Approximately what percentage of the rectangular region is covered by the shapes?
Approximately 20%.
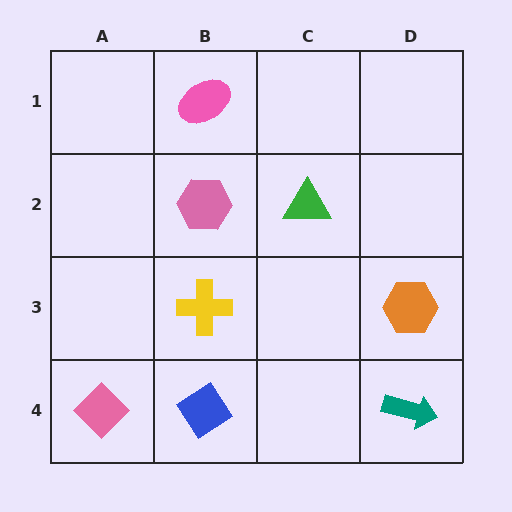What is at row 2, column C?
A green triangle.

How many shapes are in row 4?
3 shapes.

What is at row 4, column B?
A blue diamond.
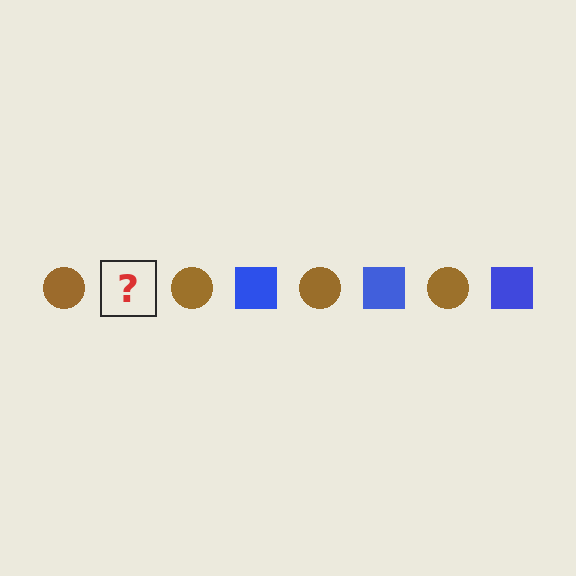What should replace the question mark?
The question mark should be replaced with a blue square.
--
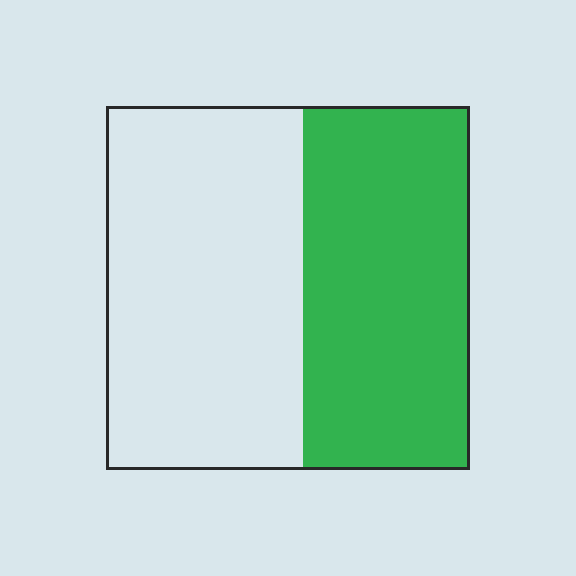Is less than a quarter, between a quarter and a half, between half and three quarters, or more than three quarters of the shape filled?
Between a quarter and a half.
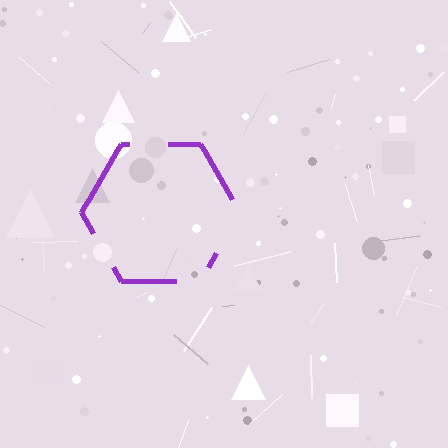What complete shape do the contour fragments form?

TO BE DONE: Beginning with the line above that contains "Is less than" and ending with the line that contains "What complete shape", quote each line exactly, keeping out the pictures.

PROBLEM SOLUTION:
Is less than a quarter, between a quarter and a half, between half and three quarters, or more than three quarters of the shape filled?
Between a quarter and a half.
What complete shape do the contour fragments form?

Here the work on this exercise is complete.